Output the lines of the records from the one containing "What is the pixel" through the last, both ends included. Leave pictures out.

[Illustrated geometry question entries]
[start]

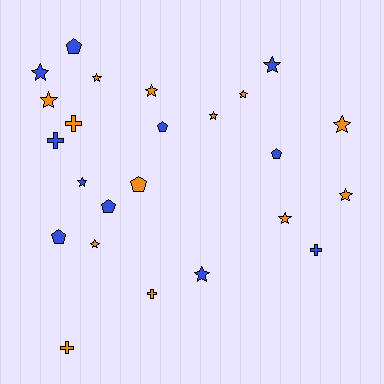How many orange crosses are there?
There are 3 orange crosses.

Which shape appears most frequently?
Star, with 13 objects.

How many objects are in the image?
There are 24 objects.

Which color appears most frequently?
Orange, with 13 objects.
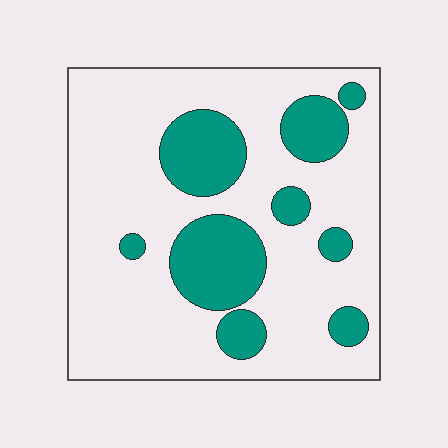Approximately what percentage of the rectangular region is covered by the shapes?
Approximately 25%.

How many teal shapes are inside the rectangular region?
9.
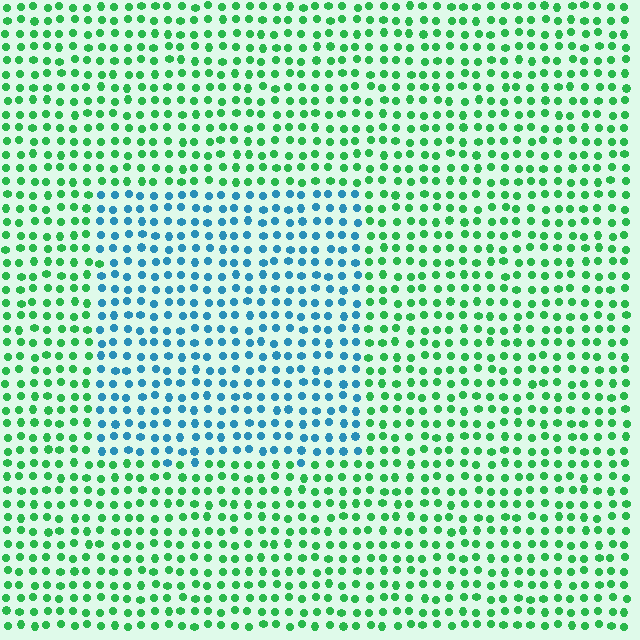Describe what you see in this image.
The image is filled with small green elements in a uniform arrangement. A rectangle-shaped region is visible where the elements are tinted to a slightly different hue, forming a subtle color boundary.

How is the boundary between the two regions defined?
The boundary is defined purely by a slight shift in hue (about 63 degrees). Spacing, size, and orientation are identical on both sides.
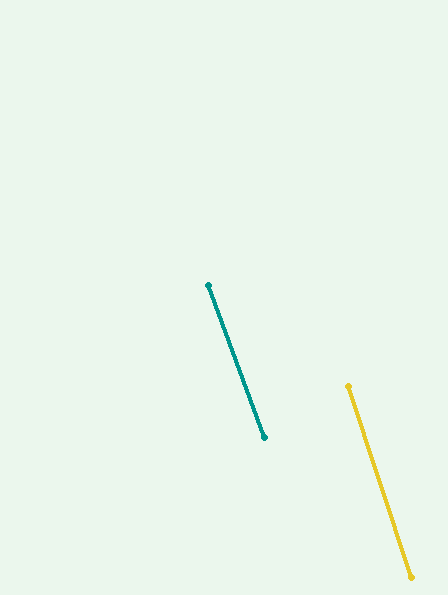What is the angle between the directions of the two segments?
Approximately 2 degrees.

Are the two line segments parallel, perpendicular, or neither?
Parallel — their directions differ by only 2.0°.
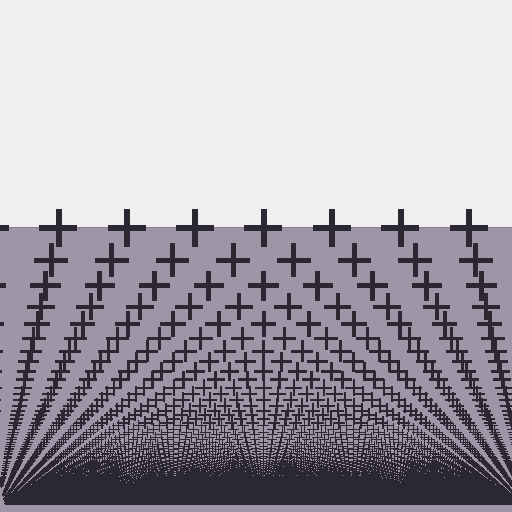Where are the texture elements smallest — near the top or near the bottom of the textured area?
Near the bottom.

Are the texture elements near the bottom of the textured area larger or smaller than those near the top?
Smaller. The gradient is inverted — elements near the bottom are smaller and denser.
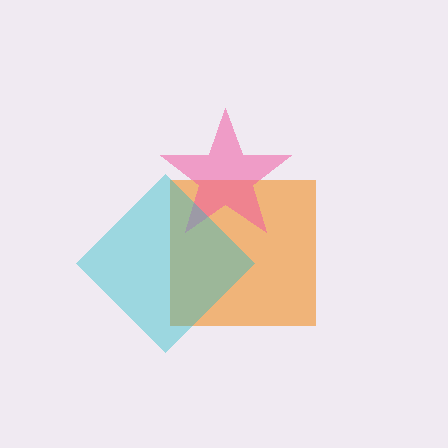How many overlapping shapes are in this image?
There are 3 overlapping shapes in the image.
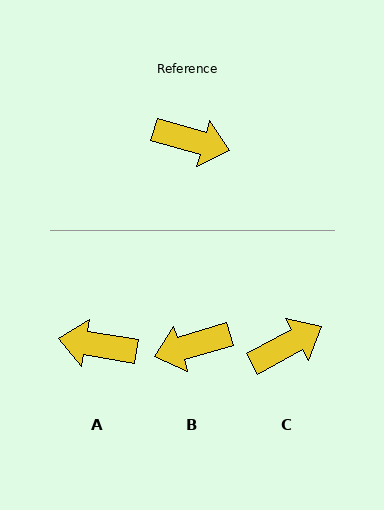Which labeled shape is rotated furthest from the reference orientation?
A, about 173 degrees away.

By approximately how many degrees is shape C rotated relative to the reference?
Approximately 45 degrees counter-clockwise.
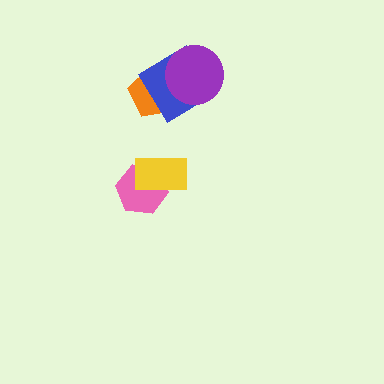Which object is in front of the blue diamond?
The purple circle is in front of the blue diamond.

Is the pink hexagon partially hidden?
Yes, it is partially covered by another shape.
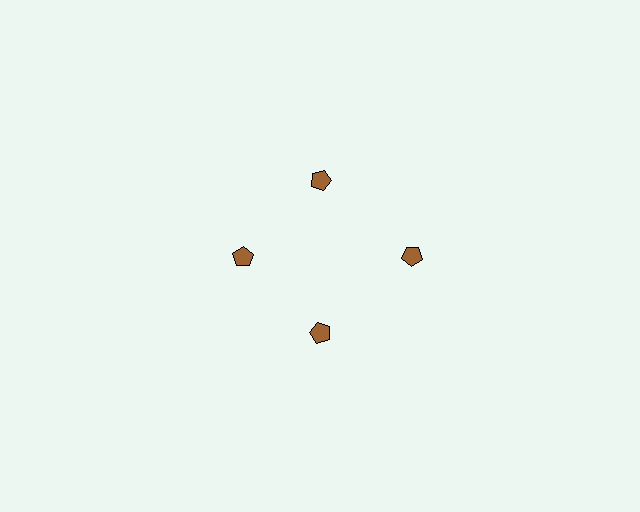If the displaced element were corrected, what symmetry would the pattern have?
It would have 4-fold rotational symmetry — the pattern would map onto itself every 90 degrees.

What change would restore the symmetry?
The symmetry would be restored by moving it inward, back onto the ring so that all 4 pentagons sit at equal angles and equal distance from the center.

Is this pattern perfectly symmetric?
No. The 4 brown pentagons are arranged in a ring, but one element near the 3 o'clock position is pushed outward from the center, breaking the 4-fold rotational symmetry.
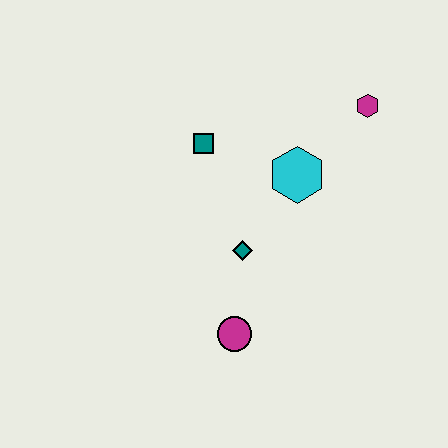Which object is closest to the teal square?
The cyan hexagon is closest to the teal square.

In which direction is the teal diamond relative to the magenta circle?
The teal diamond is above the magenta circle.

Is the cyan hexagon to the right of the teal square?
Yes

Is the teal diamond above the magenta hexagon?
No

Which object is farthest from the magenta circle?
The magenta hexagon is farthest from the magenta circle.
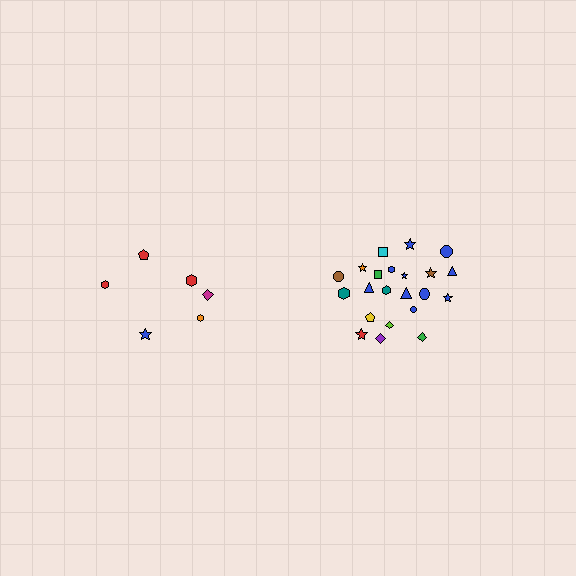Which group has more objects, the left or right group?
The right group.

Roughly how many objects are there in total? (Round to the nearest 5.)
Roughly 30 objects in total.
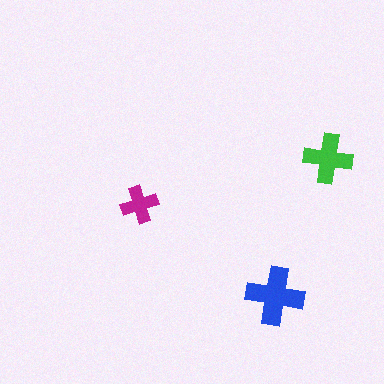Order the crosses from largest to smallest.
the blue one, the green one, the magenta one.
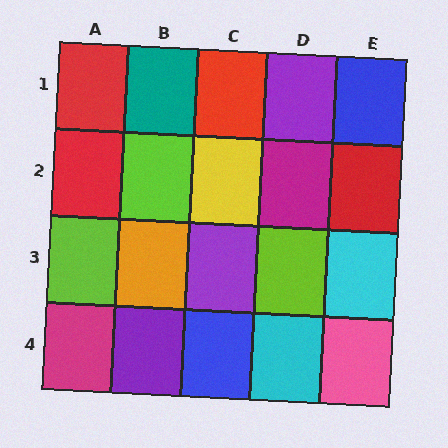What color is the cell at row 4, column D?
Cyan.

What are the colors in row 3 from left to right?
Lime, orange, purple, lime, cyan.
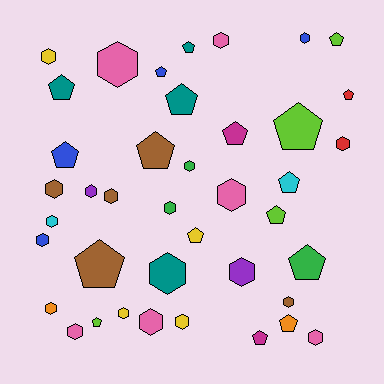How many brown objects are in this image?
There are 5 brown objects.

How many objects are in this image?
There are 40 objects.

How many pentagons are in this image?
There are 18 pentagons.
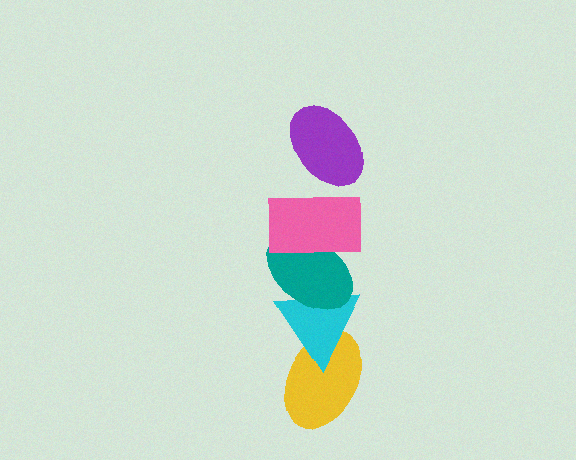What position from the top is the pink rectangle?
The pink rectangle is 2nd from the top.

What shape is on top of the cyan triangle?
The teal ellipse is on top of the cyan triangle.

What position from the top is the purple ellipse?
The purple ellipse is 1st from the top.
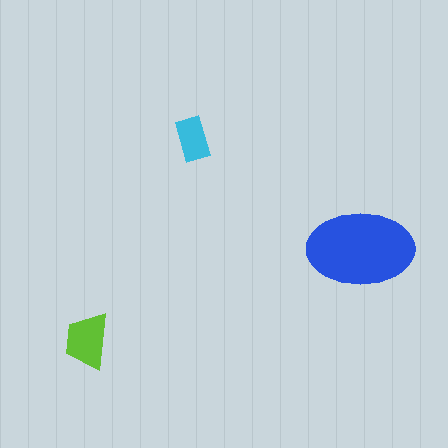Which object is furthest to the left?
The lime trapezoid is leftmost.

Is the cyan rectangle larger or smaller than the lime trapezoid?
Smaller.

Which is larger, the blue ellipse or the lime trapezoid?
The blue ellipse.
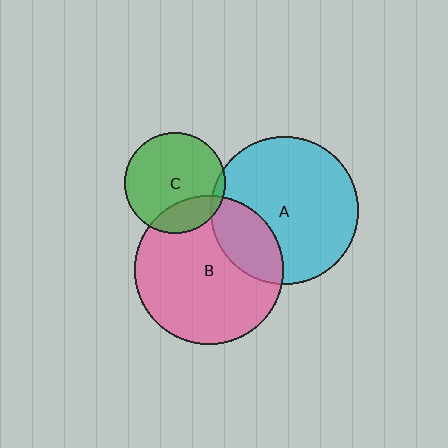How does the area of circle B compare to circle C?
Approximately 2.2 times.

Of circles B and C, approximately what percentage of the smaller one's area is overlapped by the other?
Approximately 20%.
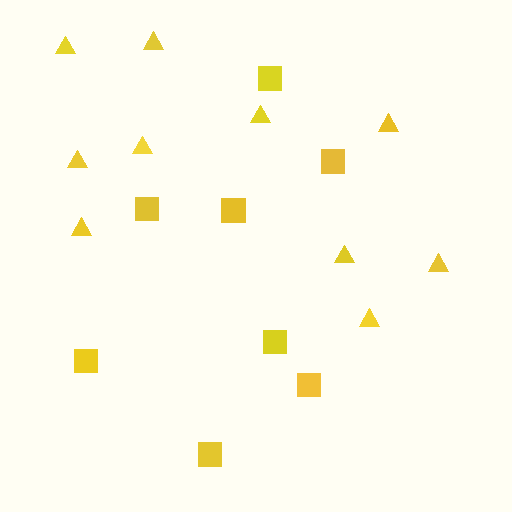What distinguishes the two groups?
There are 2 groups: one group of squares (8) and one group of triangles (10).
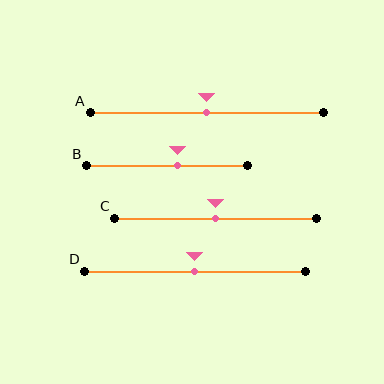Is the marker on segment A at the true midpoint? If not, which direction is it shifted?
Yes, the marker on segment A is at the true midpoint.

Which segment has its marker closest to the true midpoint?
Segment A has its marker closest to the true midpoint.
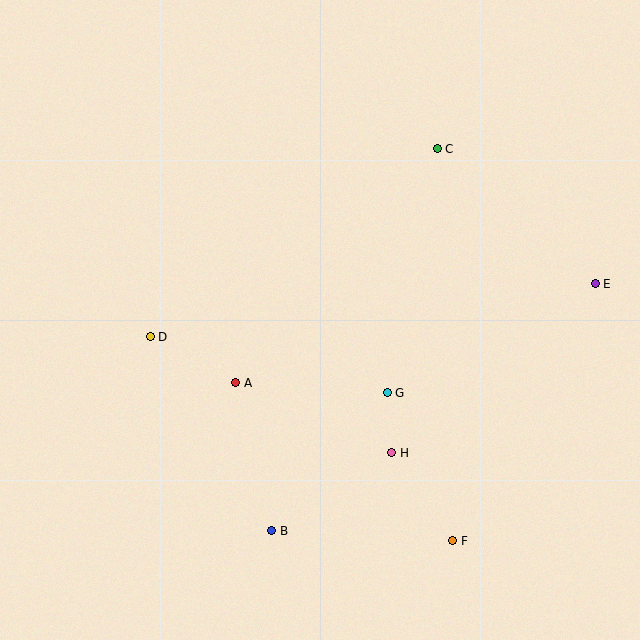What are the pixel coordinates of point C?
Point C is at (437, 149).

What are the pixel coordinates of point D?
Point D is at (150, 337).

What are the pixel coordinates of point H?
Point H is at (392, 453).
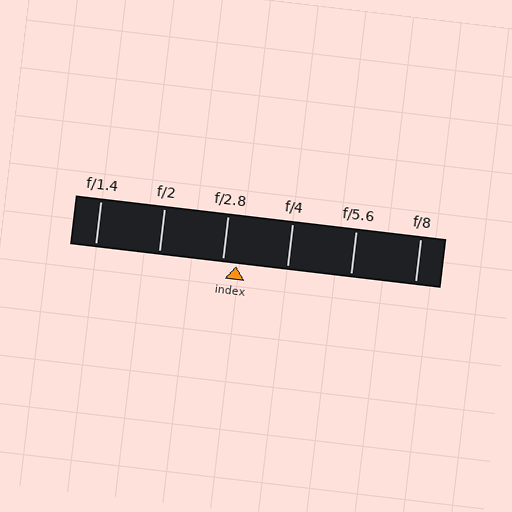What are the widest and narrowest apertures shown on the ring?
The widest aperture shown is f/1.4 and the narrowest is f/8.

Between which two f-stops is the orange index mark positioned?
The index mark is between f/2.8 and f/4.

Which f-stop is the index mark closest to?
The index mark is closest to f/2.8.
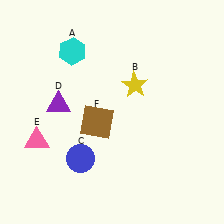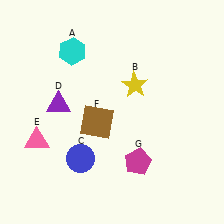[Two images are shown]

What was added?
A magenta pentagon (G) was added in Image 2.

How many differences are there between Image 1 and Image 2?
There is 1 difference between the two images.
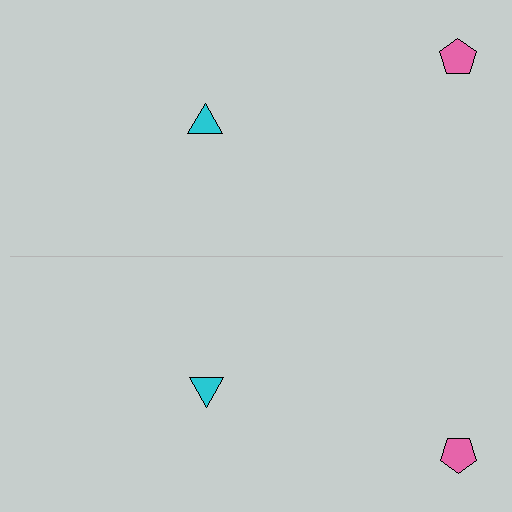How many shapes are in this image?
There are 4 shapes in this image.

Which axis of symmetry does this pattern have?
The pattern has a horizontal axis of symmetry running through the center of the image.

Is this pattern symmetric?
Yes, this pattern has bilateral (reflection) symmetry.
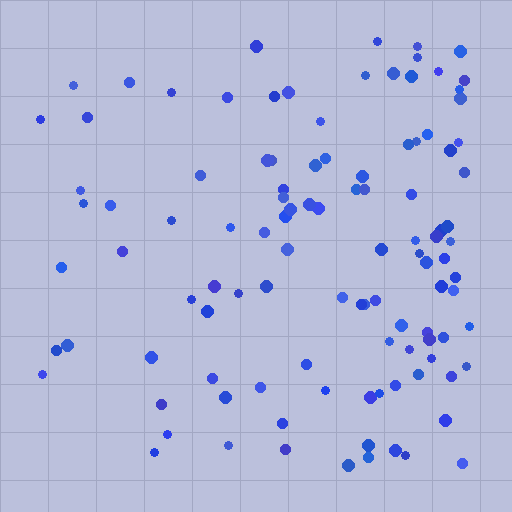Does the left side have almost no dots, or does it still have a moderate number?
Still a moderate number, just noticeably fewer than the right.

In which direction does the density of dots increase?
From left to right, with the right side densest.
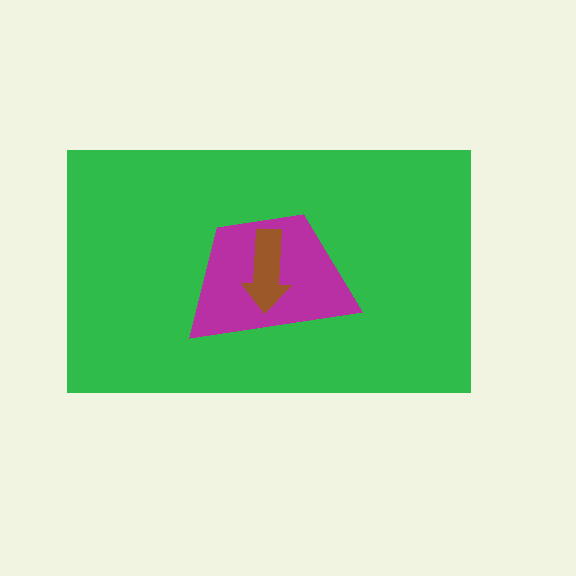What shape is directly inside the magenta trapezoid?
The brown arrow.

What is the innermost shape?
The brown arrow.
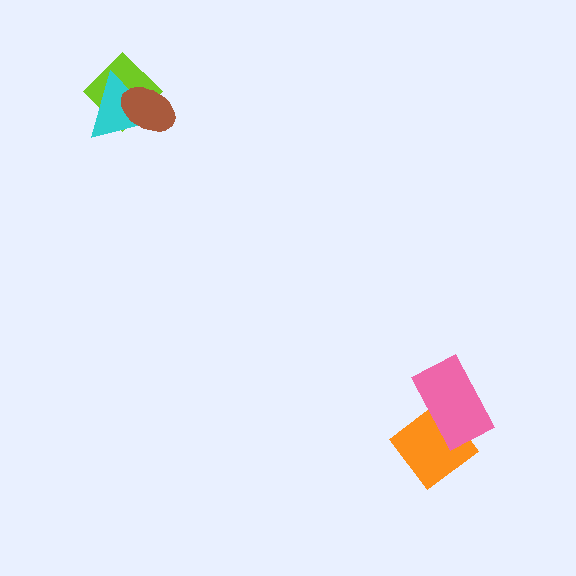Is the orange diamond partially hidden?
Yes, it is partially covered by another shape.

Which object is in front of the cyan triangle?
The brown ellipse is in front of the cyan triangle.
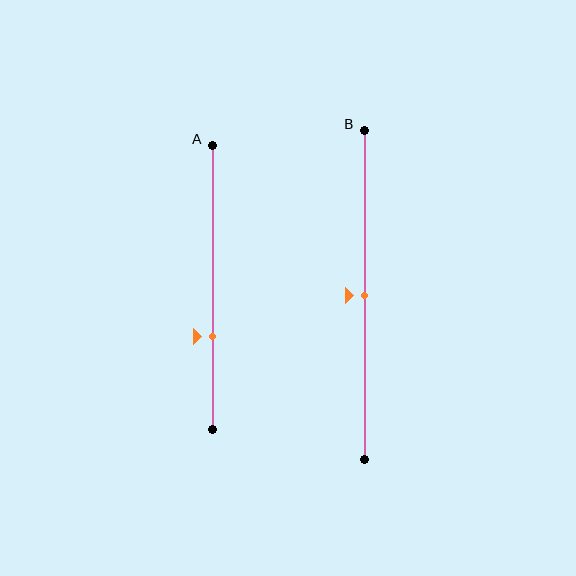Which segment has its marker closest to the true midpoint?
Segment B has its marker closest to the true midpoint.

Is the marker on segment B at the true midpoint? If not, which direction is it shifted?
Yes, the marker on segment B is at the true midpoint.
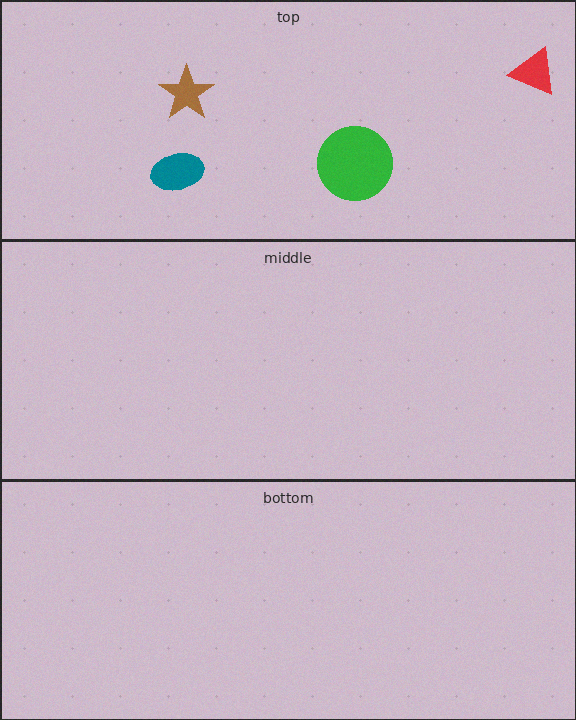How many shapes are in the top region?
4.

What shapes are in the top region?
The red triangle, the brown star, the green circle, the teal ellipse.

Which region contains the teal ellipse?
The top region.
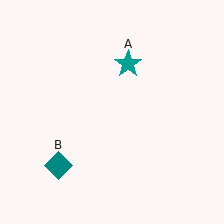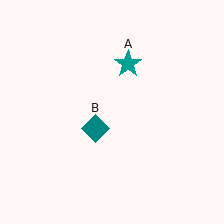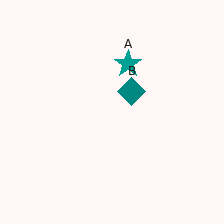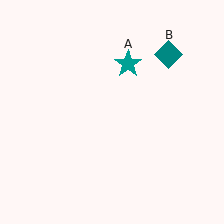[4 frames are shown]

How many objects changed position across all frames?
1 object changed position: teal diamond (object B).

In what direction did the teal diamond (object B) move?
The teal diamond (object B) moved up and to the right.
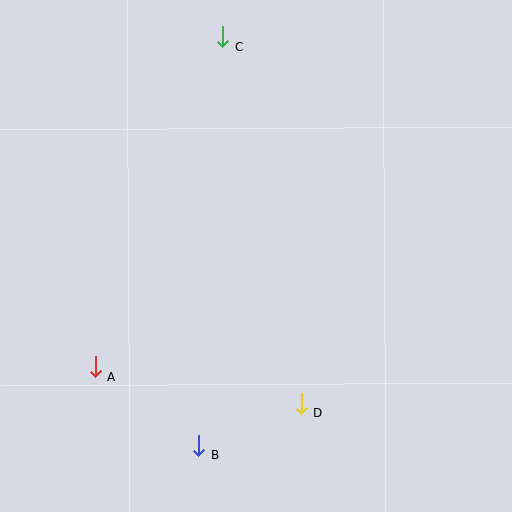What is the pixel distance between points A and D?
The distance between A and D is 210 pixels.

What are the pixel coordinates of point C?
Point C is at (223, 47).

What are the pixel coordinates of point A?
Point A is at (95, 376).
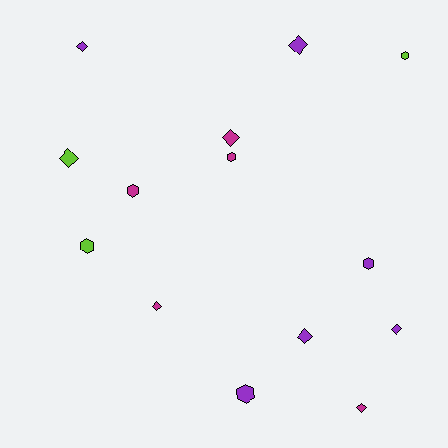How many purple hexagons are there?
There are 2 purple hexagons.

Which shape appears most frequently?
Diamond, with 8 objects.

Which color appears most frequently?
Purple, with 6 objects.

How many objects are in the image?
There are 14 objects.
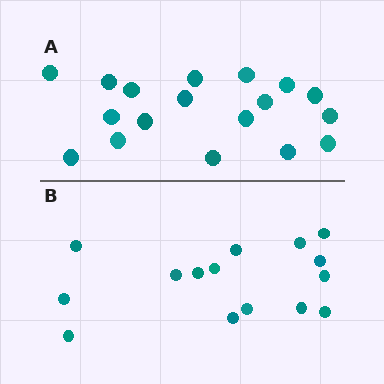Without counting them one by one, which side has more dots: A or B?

[end]

**Solved problem**.
What is the pixel distance between points A and D?
The distance between A and D is 210 pixels.

What are the pixel coordinates of point C?
Point C is at (223, 47).

What are the pixel coordinates of point A?
Point A is at (95, 376).
How many purple hexagons are there?
There are 2 purple hexagons.

Which shape appears most frequently?
Diamond, with 8 objects.

Which color appears most frequently?
Purple, with 6 objects.

How many objects are in the image?
There are 14 objects.
Without counting them one by one, which side has more dots: A or B?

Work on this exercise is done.